# [DATA PROVIDED]
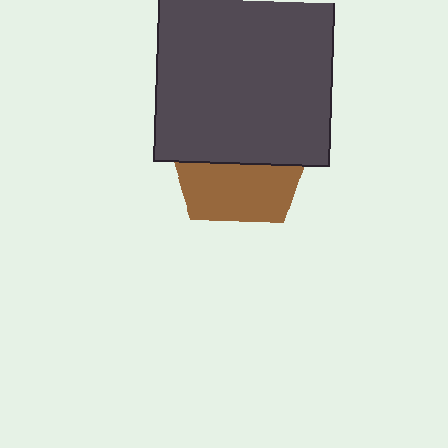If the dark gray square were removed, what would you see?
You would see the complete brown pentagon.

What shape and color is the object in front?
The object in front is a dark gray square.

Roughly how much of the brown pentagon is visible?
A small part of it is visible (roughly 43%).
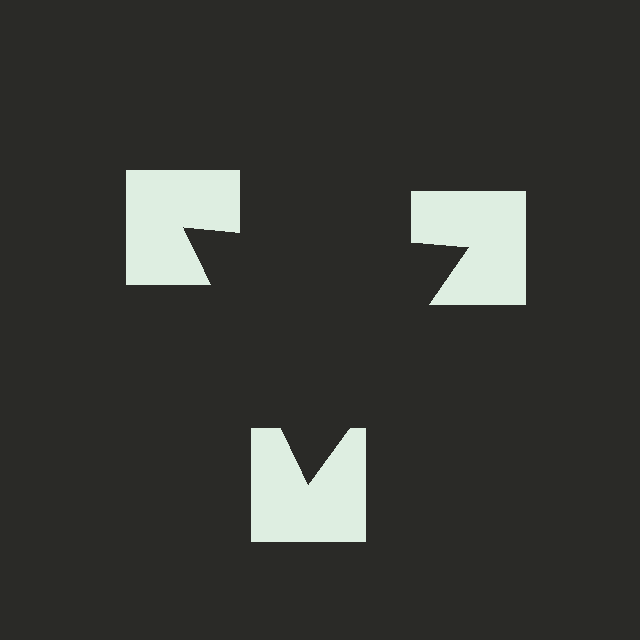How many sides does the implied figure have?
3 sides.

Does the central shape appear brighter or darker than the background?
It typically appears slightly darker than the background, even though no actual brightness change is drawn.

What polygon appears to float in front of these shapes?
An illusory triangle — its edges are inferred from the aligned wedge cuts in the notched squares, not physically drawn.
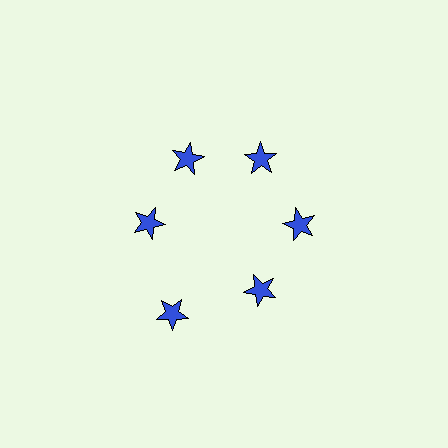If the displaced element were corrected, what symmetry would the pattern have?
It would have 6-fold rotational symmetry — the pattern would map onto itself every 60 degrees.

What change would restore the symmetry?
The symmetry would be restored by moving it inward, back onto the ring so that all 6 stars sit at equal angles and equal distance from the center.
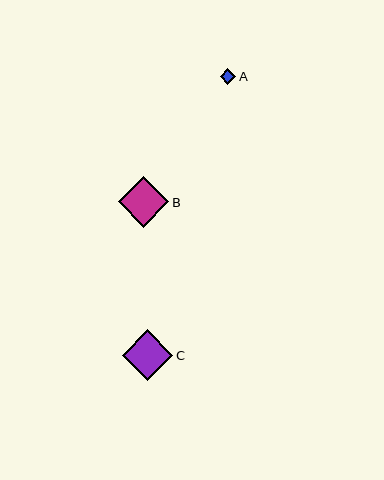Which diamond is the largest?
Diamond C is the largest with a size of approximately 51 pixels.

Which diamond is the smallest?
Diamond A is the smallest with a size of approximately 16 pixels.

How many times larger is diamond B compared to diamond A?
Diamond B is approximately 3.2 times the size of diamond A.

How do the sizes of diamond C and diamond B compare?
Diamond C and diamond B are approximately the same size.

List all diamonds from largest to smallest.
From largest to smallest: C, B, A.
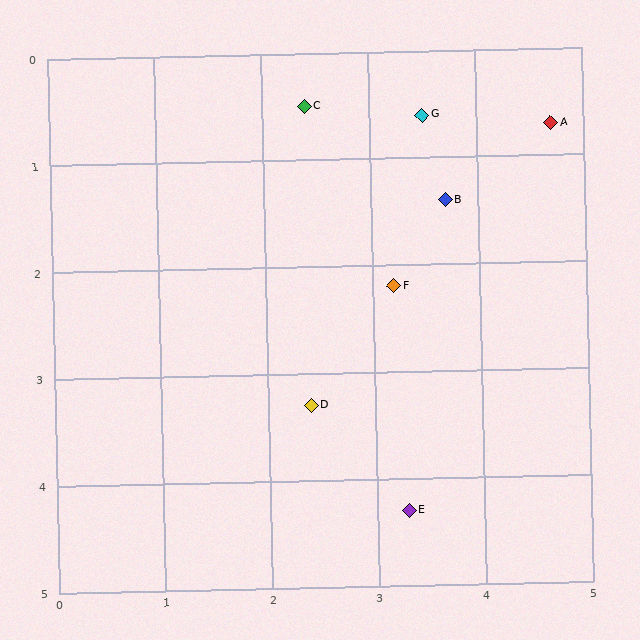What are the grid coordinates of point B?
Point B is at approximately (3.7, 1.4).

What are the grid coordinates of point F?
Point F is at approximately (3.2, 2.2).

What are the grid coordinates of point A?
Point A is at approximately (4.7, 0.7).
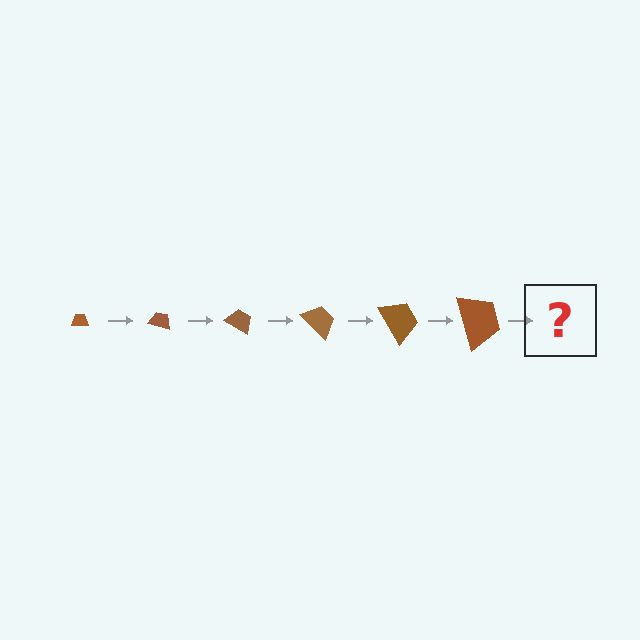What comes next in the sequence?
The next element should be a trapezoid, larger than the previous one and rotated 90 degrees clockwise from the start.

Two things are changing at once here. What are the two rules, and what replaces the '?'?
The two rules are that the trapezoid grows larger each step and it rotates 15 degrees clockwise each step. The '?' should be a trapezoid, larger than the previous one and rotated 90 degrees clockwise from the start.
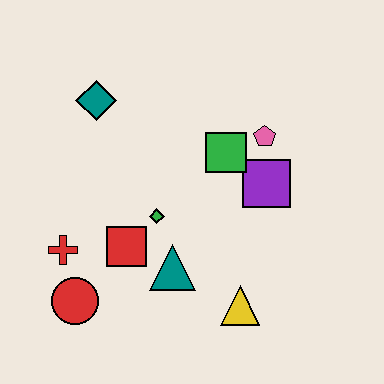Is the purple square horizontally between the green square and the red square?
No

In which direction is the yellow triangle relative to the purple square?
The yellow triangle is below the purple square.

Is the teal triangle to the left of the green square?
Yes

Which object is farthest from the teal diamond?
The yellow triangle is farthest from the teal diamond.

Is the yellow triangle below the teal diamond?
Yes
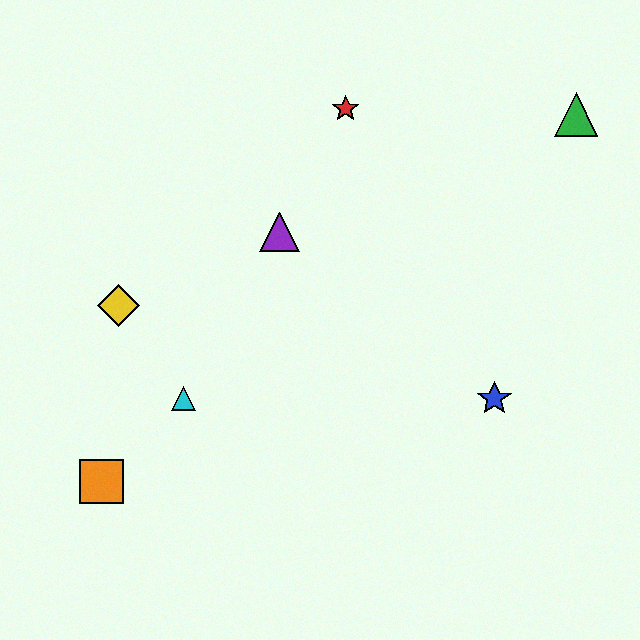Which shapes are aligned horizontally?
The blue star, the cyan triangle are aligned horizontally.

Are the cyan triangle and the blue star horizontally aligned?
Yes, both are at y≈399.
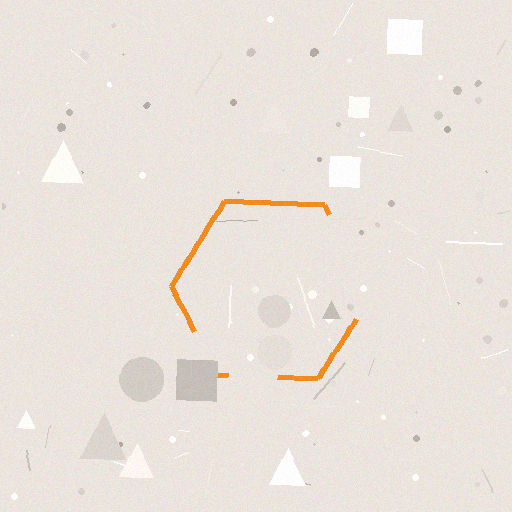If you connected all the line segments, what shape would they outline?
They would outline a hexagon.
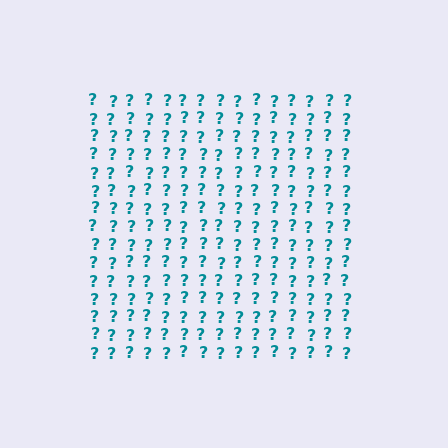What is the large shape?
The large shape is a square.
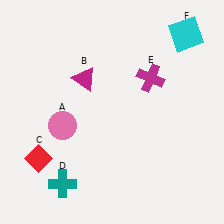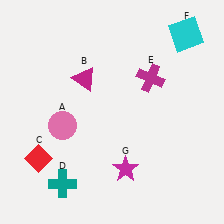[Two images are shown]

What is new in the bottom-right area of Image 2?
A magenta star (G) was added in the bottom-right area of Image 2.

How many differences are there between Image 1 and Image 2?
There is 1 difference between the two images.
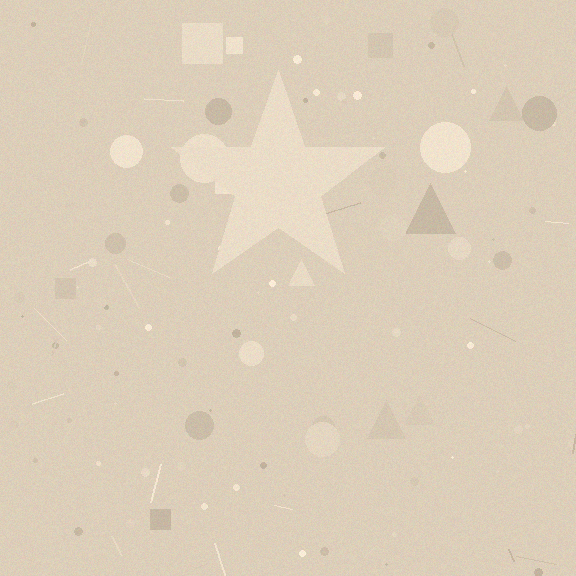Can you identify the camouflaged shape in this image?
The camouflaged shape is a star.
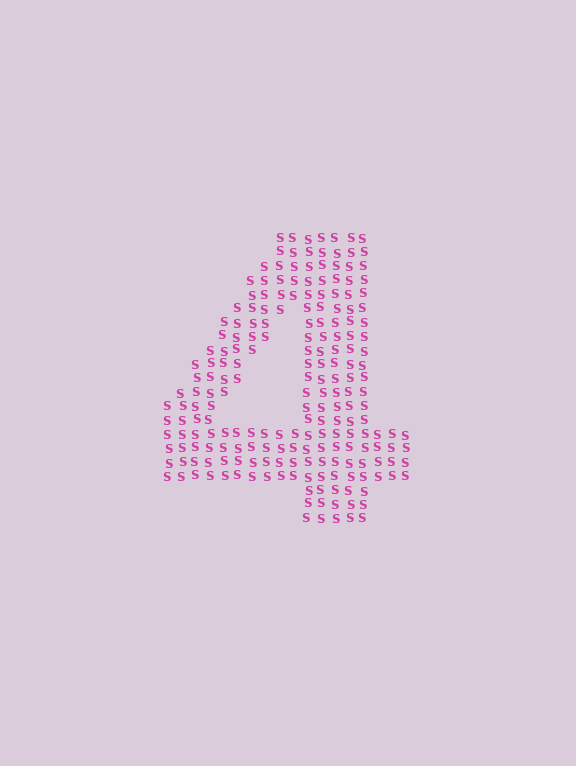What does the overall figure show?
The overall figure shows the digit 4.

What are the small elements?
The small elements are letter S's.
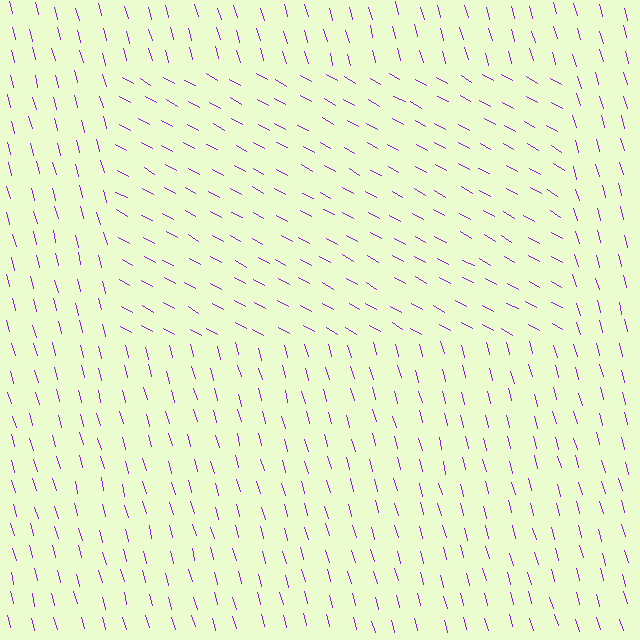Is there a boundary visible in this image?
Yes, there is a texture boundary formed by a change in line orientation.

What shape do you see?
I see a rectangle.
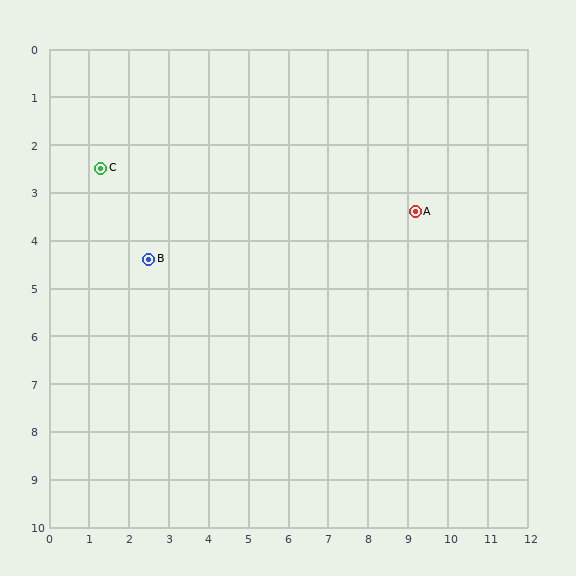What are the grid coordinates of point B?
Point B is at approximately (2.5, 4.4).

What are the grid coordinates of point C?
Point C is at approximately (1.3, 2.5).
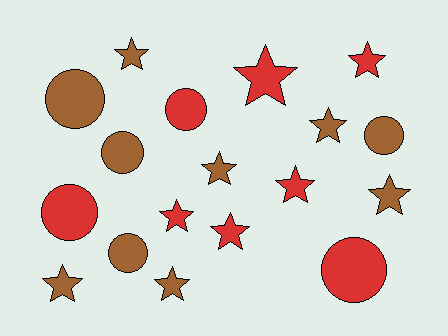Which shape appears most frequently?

# [TASK PROMPT]
Reproduce the entries above without change, omitting all pictures.

# [WRITTEN SOLUTION]
If the dark gray square were removed, what would you see?
You would see the complete brown pentagon.

What shape and color is the object in front?
The object in front is a dark gray square.

Roughly how much of the brown pentagon is visible?
A small part of it is visible (roughly 43%).
How many sides does the implied figure have?
3 sides.

Does the central shape appear brighter or darker than the background?
It typically appears slightly darker than the background, even though no actual brightness change is drawn.

What polygon appears to float in front of these shapes?
An illusory triangle — its edges are inferred from the aligned wedge cuts in the notched squares, not physically drawn.
If the displaced element were corrected, what symmetry would the pattern have?
It would have 6-fold rotational symmetry — the pattern would map onto itself every 60 degrees.

What change would restore the symmetry?
The symmetry would be restored by moving it inward, back onto the ring so that all 6 stars sit at equal angles and equal distance from the center.
Which diamond is the largest?
Diamond C is the largest with a size of approximately 51 pixels.

Which diamond is the smallest?
Diamond A is the smallest with a size of approximately 16 pixels.

How many times larger is diamond B compared to diamond A?
Diamond B is approximately 3.2 times the size of diamond A.

How do the sizes of diamond C and diamond B compare?
Diamond C and diamond B are approximately the same size.

List all diamonds from largest to smallest.
From largest to smallest: C, B, A.
What are the grid coordinates of point B?
Point B is at approximately (3.7, 1.4).

What are the grid coordinates of point F?
Point F is at approximately (3.2, 2.2).

What are the grid coordinates of point A?
Point A is at approximately (4.7, 0.7).
What comes next in the sequence?
The next element should be a trapezoid, larger than the previous one and rotated 90 degrees clockwise from the start.

Two things are changing at once here. What are the two rules, and what replaces the '?'?
The two rules are that the trapezoid grows larger each step and it rotates 15 degrees clockwise each step. The '?' should be a trapezoid, larger than the previous one and rotated 90 degrees clockwise from the start.
Is the purple square horizontally between the green square and the red square?
No

In which direction is the yellow triangle relative to the purple square?
The yellow triangle is below the purple square.

Is the teal triangle to the left of the green square?
Yes

Which object is farthest from the teal diamond?
The yellow triangle is farthest from the teal diamond.

Is the yellow triangle below the teal diamond?
Yes
Which shapes are aligned horizontally?
The blue star, the cyan triangle are aligned horizontally.

Are the cyan triangle and the blue star horizontally aligned?
Yes, both are at y≈399.
If you connected all the line segments, what shape would they outline?
They would outline a hexagon.
What is the large shape?
The large shape is a square.
[Two images are shown]

What is new in the bottom-right area of Image 2?
A magenta star (G) was added in the bottom-right area of Image 2.

How many differences are there between Image 1 and Image 2?
There is 1 difference between the two images.
Can you identify the camouflaged shape in this image?
The camouflaged shape is a star.
What does the overall figure show?
The overall figure shows the digit 4.

What are the small elements?
The small elements are letter S's.
Is there a boundary visible in this image?
Yes, there is a texture boundary formed by a change in line orientation.

What shape do you see?
I see a rectangle.
What are the grid coordinates of point B?
Point B is at approximately (2.5, 4.4).

What are the grid coordinates of point C?
Point C is at approximately (1.3, 2.5).
Which shape appears most frequently?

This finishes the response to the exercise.